> SET EXERCISE: Your copy of the material must match it exactly, except that pictures are dropped.

> DATA IN THIS EXERCISE:
==================================================

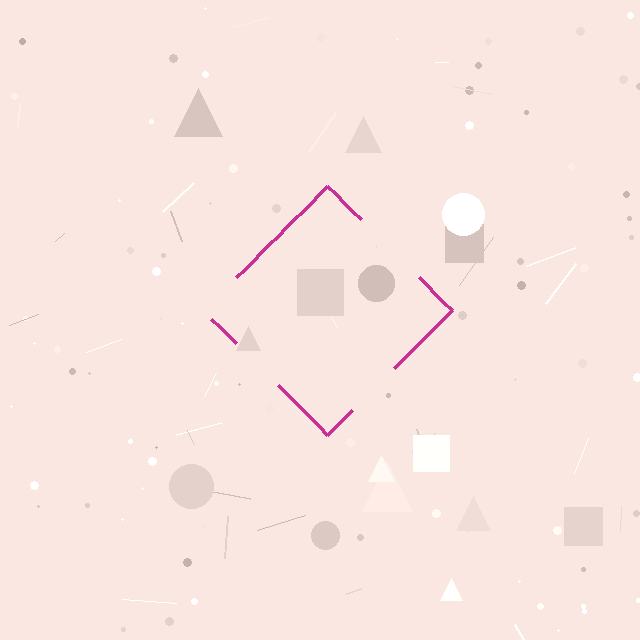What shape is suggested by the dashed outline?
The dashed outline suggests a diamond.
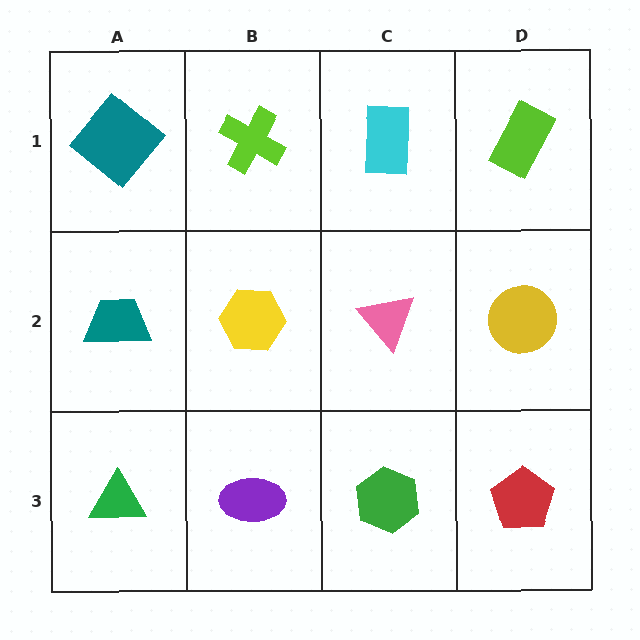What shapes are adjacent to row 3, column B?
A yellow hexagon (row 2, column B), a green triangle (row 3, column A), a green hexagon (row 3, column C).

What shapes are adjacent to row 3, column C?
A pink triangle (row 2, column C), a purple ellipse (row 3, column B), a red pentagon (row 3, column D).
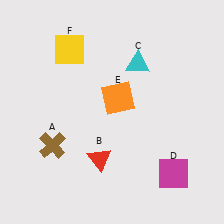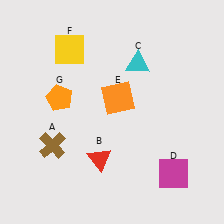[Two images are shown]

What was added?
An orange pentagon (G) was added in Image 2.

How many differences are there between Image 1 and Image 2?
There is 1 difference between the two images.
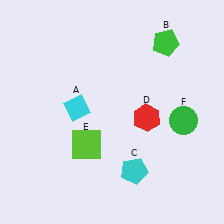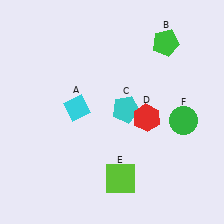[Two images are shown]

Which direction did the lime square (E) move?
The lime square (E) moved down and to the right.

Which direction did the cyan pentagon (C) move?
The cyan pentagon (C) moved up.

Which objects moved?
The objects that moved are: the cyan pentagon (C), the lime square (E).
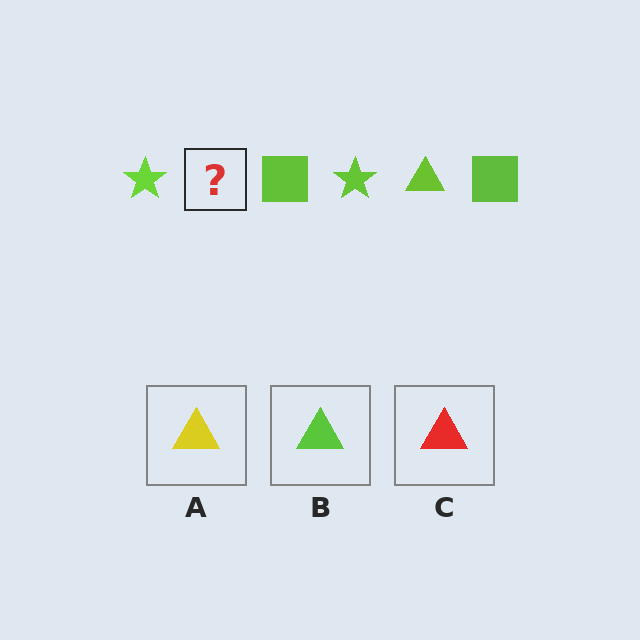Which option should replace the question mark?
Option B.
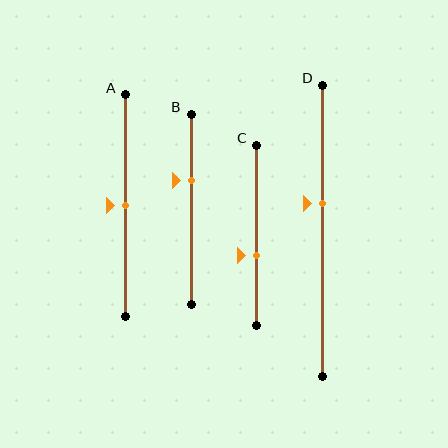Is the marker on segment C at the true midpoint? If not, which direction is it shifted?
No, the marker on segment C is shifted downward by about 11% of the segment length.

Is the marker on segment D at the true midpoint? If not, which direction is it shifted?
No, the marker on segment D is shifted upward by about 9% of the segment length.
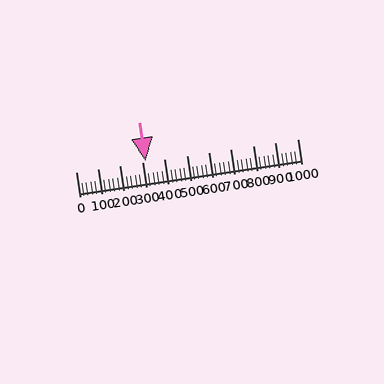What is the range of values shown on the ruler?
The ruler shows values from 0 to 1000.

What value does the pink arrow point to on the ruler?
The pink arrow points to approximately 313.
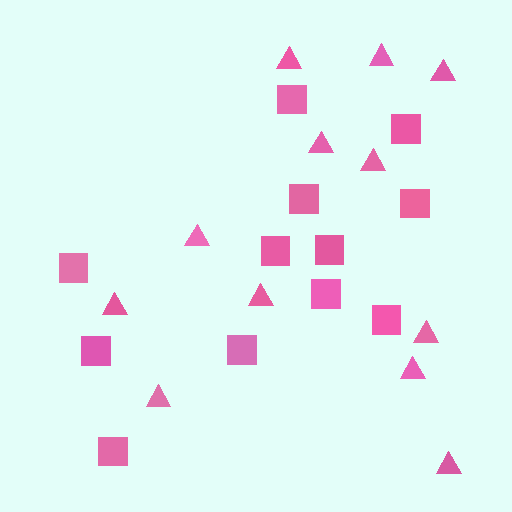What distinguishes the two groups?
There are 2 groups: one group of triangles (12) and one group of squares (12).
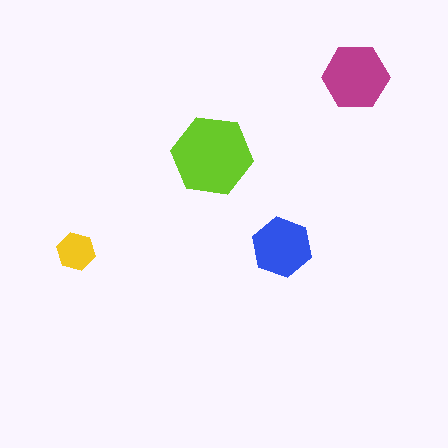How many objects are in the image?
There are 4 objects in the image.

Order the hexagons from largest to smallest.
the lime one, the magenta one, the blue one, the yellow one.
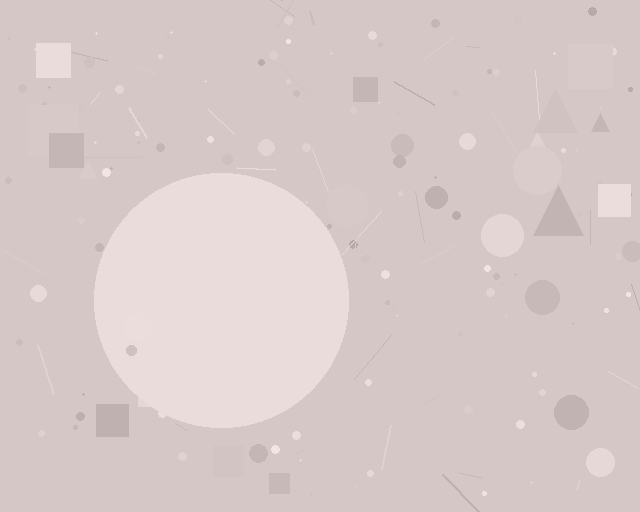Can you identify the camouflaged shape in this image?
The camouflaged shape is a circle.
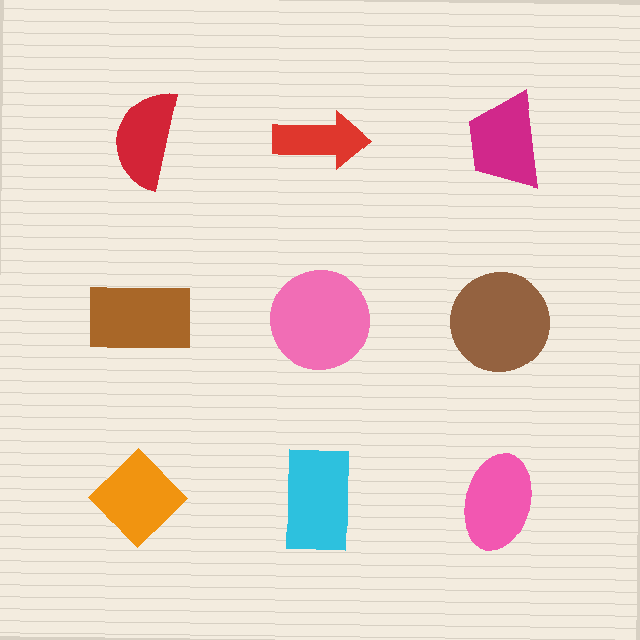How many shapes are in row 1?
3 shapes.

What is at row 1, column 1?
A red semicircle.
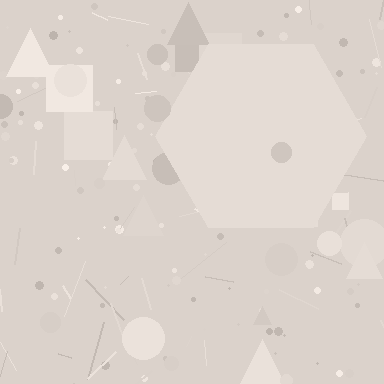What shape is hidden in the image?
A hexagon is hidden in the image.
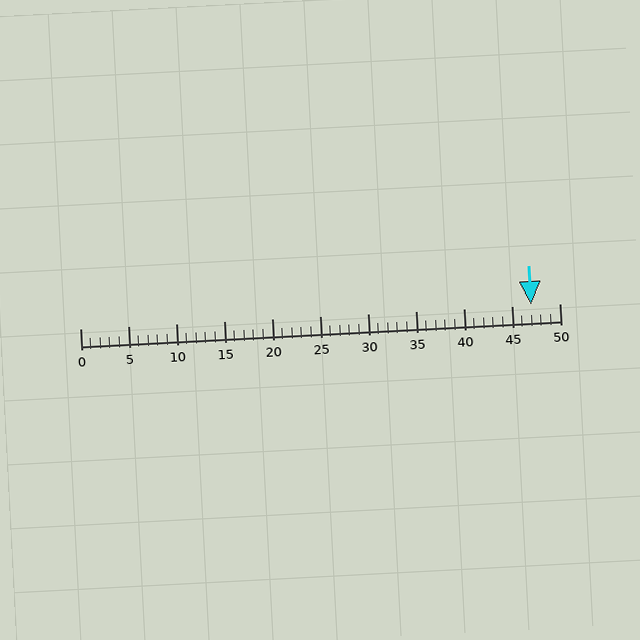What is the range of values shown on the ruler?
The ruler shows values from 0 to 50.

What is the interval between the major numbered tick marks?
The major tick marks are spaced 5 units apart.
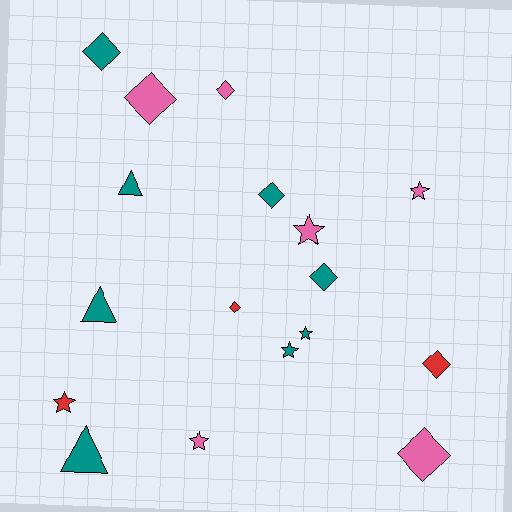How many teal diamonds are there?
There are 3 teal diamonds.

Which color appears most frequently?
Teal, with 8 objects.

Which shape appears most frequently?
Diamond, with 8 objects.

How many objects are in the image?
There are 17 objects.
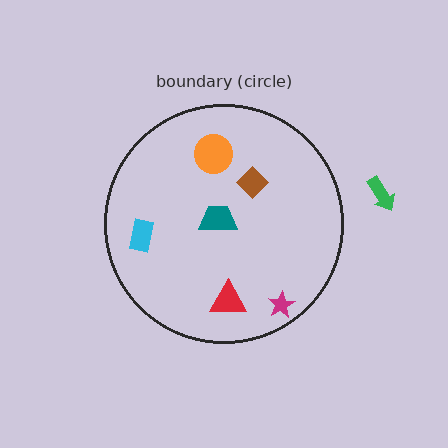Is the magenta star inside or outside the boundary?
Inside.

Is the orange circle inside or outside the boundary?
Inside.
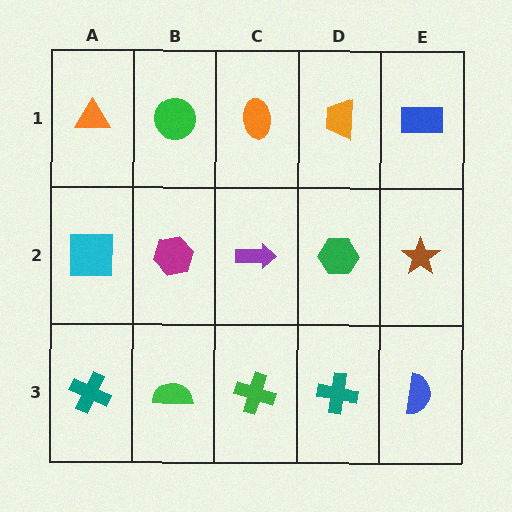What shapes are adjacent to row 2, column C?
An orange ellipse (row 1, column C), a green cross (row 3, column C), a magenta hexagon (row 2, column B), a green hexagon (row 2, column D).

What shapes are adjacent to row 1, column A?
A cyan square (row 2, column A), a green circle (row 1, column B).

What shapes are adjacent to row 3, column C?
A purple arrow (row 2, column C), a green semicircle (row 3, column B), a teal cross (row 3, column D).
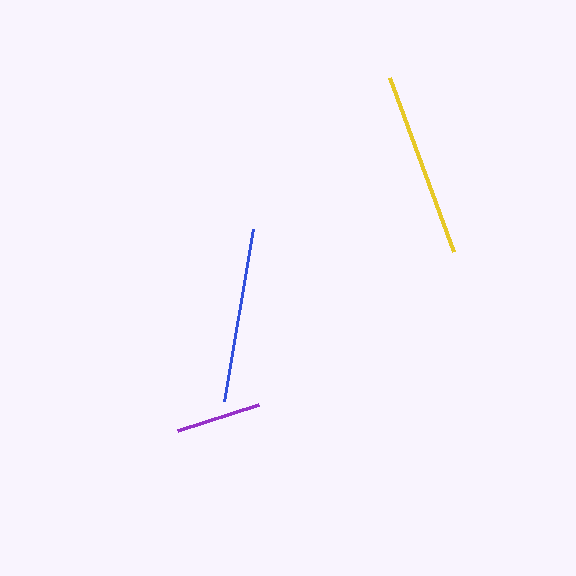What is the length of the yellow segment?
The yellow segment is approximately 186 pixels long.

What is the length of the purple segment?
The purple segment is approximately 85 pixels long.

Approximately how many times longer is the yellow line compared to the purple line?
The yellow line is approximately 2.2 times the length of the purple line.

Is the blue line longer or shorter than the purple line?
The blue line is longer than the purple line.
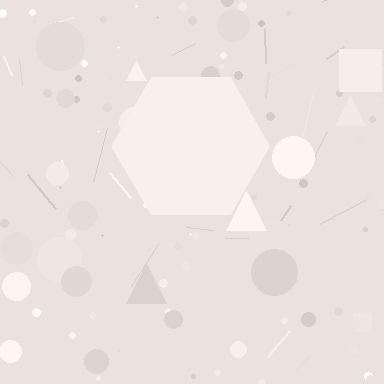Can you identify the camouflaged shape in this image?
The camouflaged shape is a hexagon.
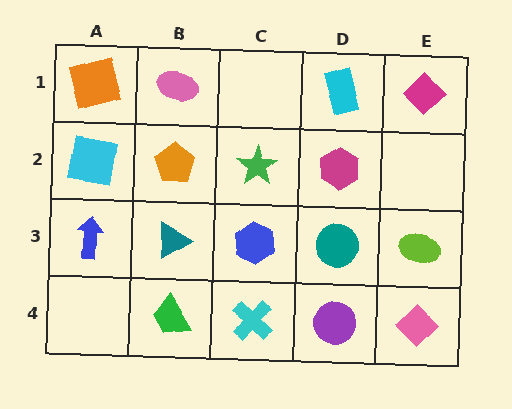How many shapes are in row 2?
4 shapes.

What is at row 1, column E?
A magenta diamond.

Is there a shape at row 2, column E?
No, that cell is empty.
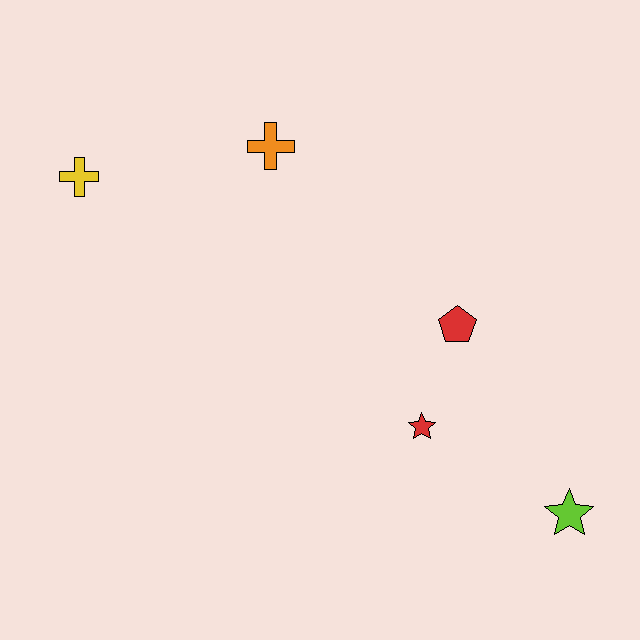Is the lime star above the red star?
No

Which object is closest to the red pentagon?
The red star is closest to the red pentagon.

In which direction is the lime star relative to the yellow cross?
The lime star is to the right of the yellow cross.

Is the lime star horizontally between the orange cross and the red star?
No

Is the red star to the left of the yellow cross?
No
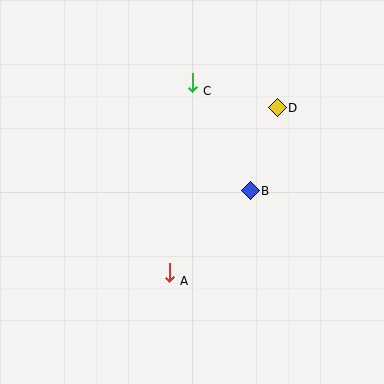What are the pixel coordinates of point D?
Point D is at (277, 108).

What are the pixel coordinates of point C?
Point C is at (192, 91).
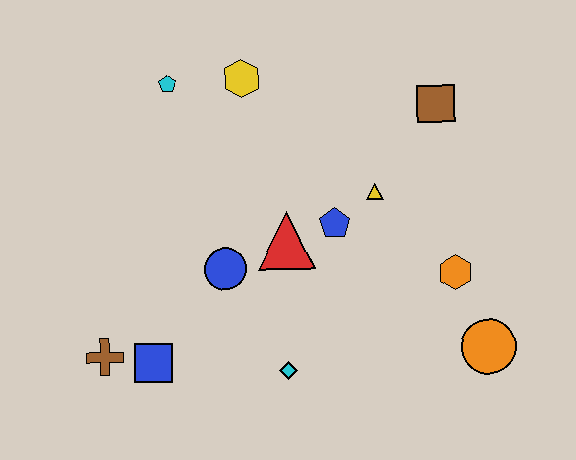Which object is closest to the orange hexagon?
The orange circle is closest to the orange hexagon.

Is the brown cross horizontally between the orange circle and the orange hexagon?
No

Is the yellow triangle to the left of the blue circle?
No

==================================================

> FINISHED ANSWER:
What shape is suggested by the dashed outline?
The dashed outline suggests a diamond.
What shapes are adjacent to row 3, column B?
A yellow hexagon (row 2, column B), a green triangle (row 3, column A), a green hexagon (row 3, column C).

What shapes are adjacent to row 3, column C?
A pink triangle (row 2, column C), a purple ellipse (row 3, column B), a red pentagon (row 3, column D).
[Two images are shown]

What was added?
An orange pentagon (G) was added in Image 2.

How many differences are there between Image 1 and Image 2?
There is 1 difference between the two images.
[Two images are shown]

Which direction did the lime square (E) move?
The lime square (E) moved down and to the right.

Which direction did the cyan pentagon (C) move?
The cyan pentagon (C) moved up.

Which objects moved?
The objects that moved are: the cyan pentagon (C), the lime square (E).
Which option should replace the question mark?
Option B.
Is the marker on segment C at the true midpoint? If not, which direction is it shifted?
No, the marker on segment C is shifted downward by about 11% of the segment length.

Is the marker on segment D at the true midpoint? If not, which direction is it shifted?
No, the marker on segment D is shifted upward by about 9% of the segment length.
What is the range of values shown on the ruler?
The ruler shows values from 0 to 1000.

What value does the pink arrow point to on the ruler?
The pink arrow points to approximately 313.
What distinguishes the two groups?
There are 2 groups: one group of triangles (12) and one group of squares (12).
How many objects are in the image?
There are 4 objects in the image.

Order the hexagons from largest to smallest.
the lime one, the magenta one, the blue one, the yellow one.
Can you identify the camouflaged shape in this image?
The camouflaged shape is a circle.
How many shapes are in row 1?
3 shapes.

What is at row 1, column 1?
A red semicircle.
What shape is hidden in the image?
A hexagon is hidden in the image.
What is the range of values shown on the ruler?
The ruler shows values from 0 to 50.

What is the interval between the major numbered tick marks?
The major tick marks are spaced 5 units apart.
How many teal diamonds are there?
There are 3 teal diamonds.

Which color appears most frequently?
Teal, with 8 objects.

Which shape appears most frequently?
Diamond, with 8 objects.

How many objects are in the image?
There are 17 objects.
Is the magenta star inside or outside the boundary?
Inside.

Is the orange circle inside or outside the boundary?
Inside.
What shapes are adjacent to row 2, column C?
An orange ellipse (row 1, column C), a green cross (row 3, column C), a magenta hexagon (row 2, column B), a green hexagon (row 2, column D).

What shapes are adjacent to row 1, column A?
A cyan square (row 2, column A), a green circle (row 1, column B).

What shapes are adjacent to row 3, column C?
A purple arrow (row 2, column C), a green semicircle (row 3, column B), a teal cross (row 3, column D).
What is the length of the yellow segment?
The yellow segment is approximately 186 pixels long.

What is the length of the purple segment?
The purple segment is approximately 85 pixels long.

Approximately how many times longer is the yellow line compared to the purple line?
The yellow line is approximately 2.2 times the length of the purple line.

Is the blue line longer or shorter than the purple line?
The blue line is longer than the purple line.
Can you identify the camouflaged shape in this image?
The camouflaged shape is a hexagon.
How many shapes are in row 2?
4 shapes.

What is at row 1, column E?
A magenta diamond.

Is there a shape at row 2, column E?
No, that cell is empty.
Is the lime star above the red star?
No

Which object is closest to the red pentagon?
The red star is closest to the red pentagon.

In which direction is the lime star relative to the yellow cross?
The lime star is to the right of the yellow cross.

Is the lime star horizontally between the orange cross and the red star?
No

Is the red star to the left of the yellow cross?
No
What are the pixel coordinates of point D?
Point D is at (277, 108).

What are the pixel coordinates of point C?
Point C is at (192, 91).
Which object is closest to the orange hexagon?
The orange circle is closest to the orange hexagon.

Is the brown cross horizontally between the orange circle and the orange hexagon?
No

Is the yellow triangle to the left of the blue circle?
No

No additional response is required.